• What is being asked:
The entries must be set down again word for word; no pictures belong in the copy.

(Synthetic geometry question rows)
**********

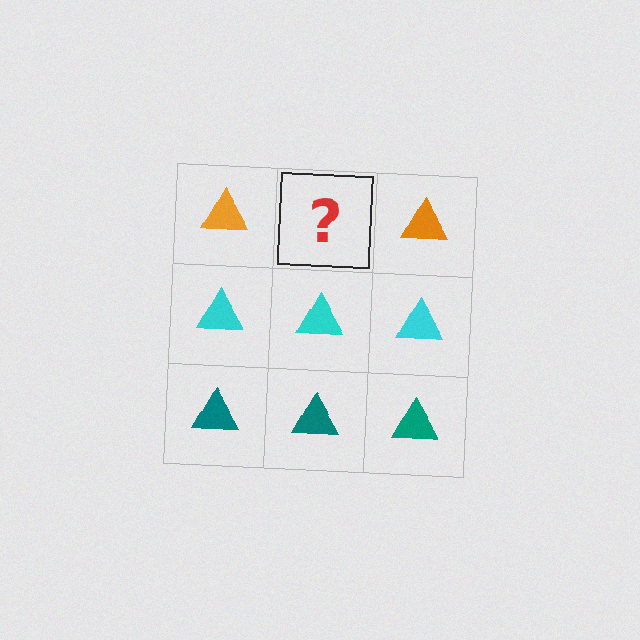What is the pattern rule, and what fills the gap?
The rule is that each row has a consistent color. The gap should be filled with an orange triangle.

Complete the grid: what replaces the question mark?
The question mark should be replaced with an orange triangle.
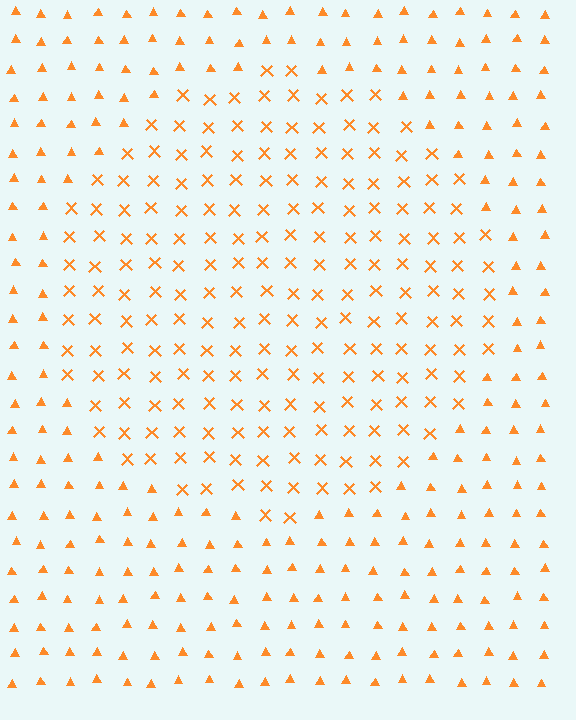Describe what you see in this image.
The image is filled with small orange elements arranged in a uniform grid. A circle-shaped region contains X marks, while the surrounding area contains triangles. The boundary is defined purely by the change in element shape.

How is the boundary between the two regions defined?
The boundary is defined by a change in element shape: X marks inside vs. triangles outside. All elements share the same color and spacing.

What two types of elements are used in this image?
The image uses X marks inside the circle region and triangles outside it.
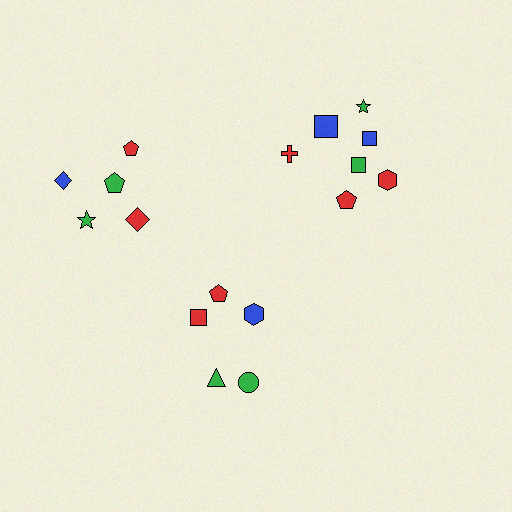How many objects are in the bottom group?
There are 5 objects.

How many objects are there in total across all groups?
There are 17 objects.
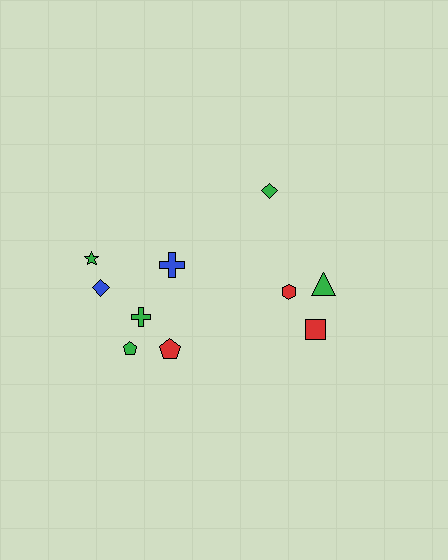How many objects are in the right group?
There are 4 objects.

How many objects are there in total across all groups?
There are 10 objects.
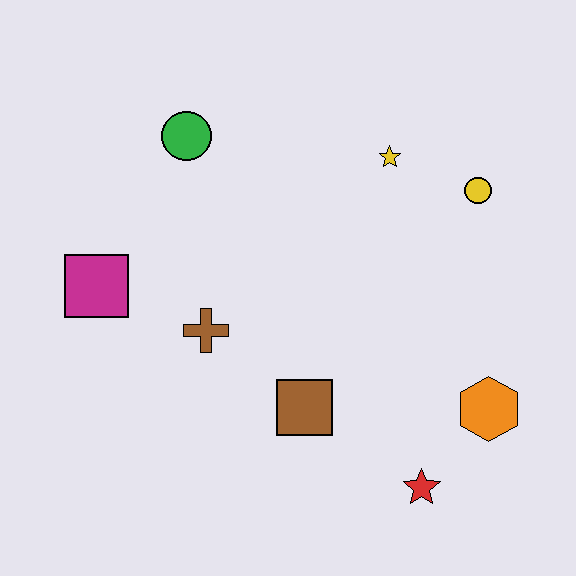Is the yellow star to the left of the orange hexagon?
Yes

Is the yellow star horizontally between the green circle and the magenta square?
No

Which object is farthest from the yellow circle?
The magenta square is farthest from the yellow circle.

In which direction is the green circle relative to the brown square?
The green circle is above the brown square.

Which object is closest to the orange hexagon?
The red star is closest to the orange hexagon.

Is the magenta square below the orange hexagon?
No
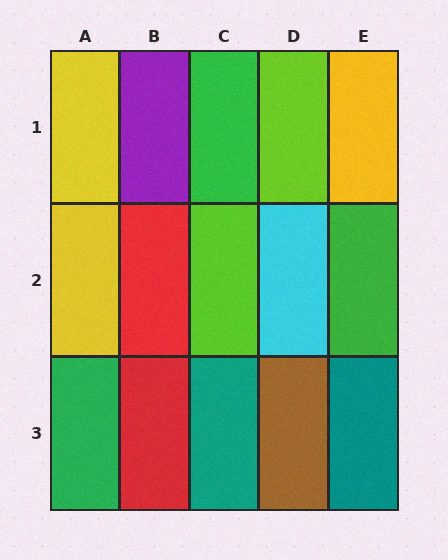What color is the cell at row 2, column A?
Yellow.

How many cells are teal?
2 cells are teal.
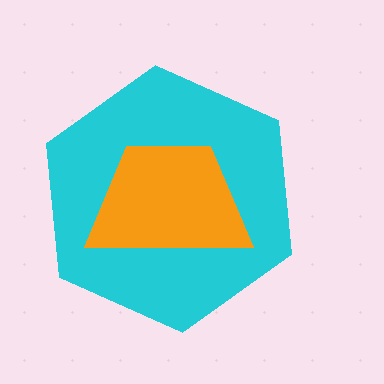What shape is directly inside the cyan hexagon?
The orange trapezoid.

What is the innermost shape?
The orange trapezoid.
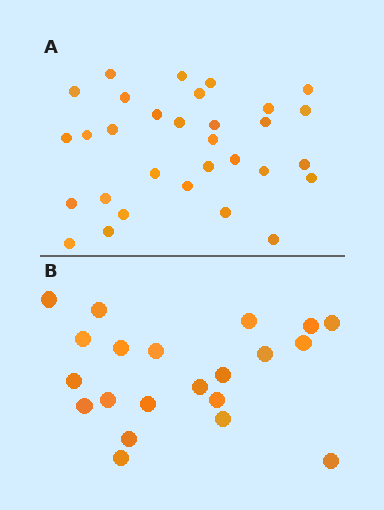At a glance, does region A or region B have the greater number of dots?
Region A (the top region) has more dots.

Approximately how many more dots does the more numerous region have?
Region A has roughly 10 or so more dots than region B.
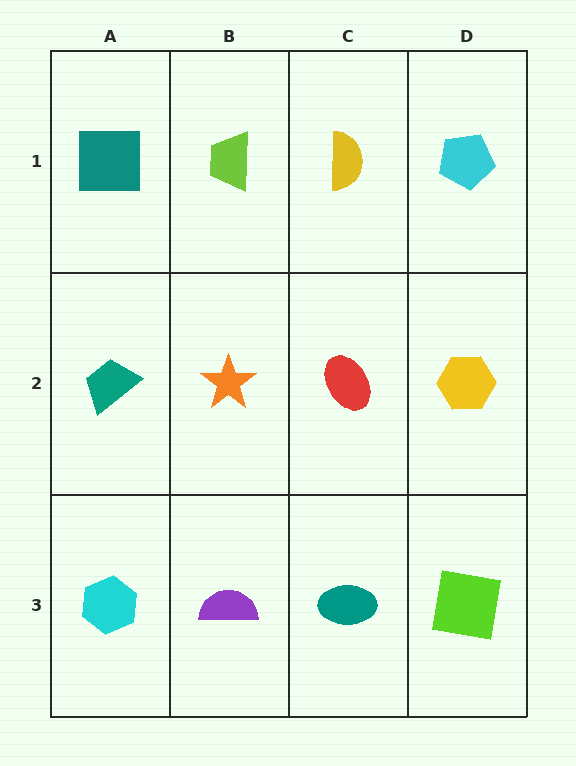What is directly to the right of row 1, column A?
A lime trapezoid.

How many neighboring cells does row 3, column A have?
2.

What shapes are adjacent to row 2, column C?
A yellow semicircle (row 1, column C), a teal ellipse (row 3, column C), an orange star (row 2, column B), a yellow hexagon (row 2, column D).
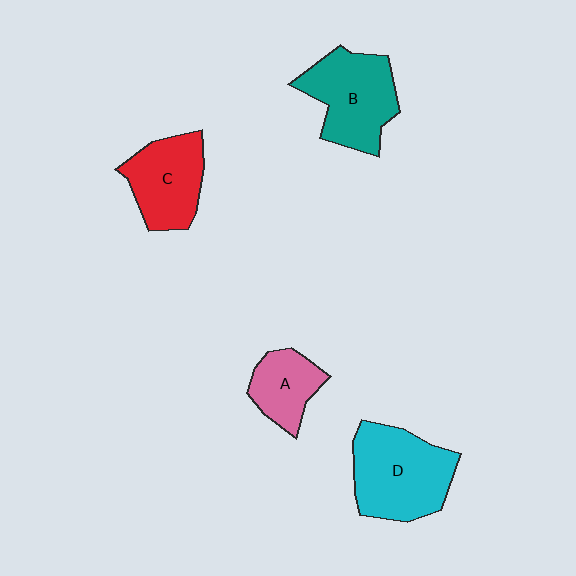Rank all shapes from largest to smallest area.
From largest to smallest: D (cyan), B (teal), C (red), A (pink).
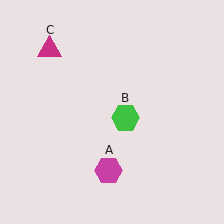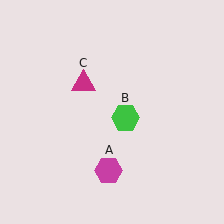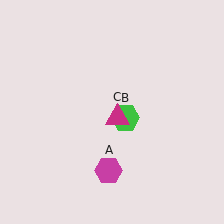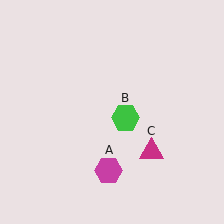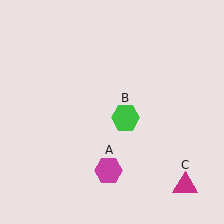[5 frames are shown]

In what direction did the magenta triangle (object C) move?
The magenta triangle (object C) moved down and to the right.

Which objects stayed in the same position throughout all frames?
Magenta hexagon (object A) and green hexagon (object B) remained stationary.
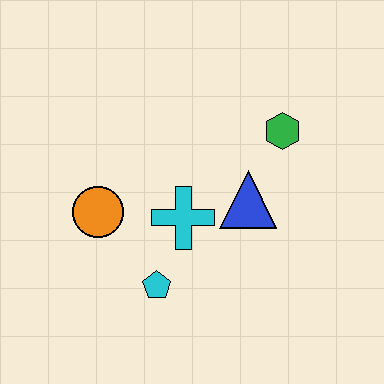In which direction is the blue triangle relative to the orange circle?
The blue triangle is to the right of the orange circle.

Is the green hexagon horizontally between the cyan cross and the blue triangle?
No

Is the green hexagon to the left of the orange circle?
No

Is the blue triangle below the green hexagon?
Yes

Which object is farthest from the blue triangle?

**********

• Written response:
What is the pattern rule, and what fills the gap?
The rule is that each row has a consistent color. The gap should be filled with an orange triangle.

Complete the grid: what replaces the question mark?
The question mark should be replaced with an orange triangle.
Describe what you see in this image.
The image is filled with small orange elements arranged in a uniform grid. A circle-shaped region contains X marks, while the surrounding area contains triangles. The boundary is defined purely by the change in element shape.

How is the boundary between the two regions defined?
The boundary is defined by a change in element shape: X marks inside vs. triangles outside. All elements share the same color and spacing.

What two types of elements are used in this image?
The image uses X marks inside the circle region and triangles outside it.
How many objects are in the bottom group?
There are 5 objects.

How many objects are there in total across all groups?
There are 17 objects.
How many objects are in the right group?
There are 4 objects.

How many objects are there in total across all groups?
There are 10 objects.
Is the yellow star to the left of the orange hexagon?
Yes

Is the yellow star horizontally between the green circle and the magenta square?
No

Which object is farthest from the yellow circle?
The magenta square is farthest from the yellow circle.

In which direction is the green circle relative to the brown square?
The green circle is above the brown square.

Which object is closest to the orange hexagon?
The red star is closest to the orange hexagon.

Is the magenta square below the orange hexagon?
No
What color is the cell at row 2, column A?
Yellow.

How many cells are teal?
2 cells are teal.
What shape is directly inside the cyan hexagon?
The orange trapezoid.

What is the innermost shape?
The orange trapezoid.
At a glance, does region A or region B have the greater number of dots?
Region A (the top region) has more dots.

Approximately how many more dots does the more numerous region have?
Region A has roughly 10 or so more dots than region B.
What is directly to the right of row 1, column A?
A lime trapezoid.

How many neighboring cells does row 3, column A have?
2.

What shapes are adjacent to row 2, column C?
A yellow semicircle (row 1, column C), a teal ellipse (row 3, column C), an orange star (row 2, column B), a yellow hexagon (row 2, column D).
Rank all shapes from largest to smallest area.
From largest to smallest: D (cyan), B (teal), C (red), A (pink).
[5 frames are shown]

In what direction did the magenta triangle (object C) move?
The magenta triangle (object C) moved down and to the right.

Which objects stayed in the same position throughout all frames?
Magenta hexagon (object A) and green hexagon (object B) remained stationary.
In which direction is the blue triangle relative to the orange circle?
The blue triangle is to the right of the orange circle.

Is the green hexagon horizontally between the cyan cross and the blue triangle?
No

Is the green hexagon to the left of the orange circle?
No

Is the blue triangle below the green hexagon?
Yes

Which object is farthest from the blue triangle?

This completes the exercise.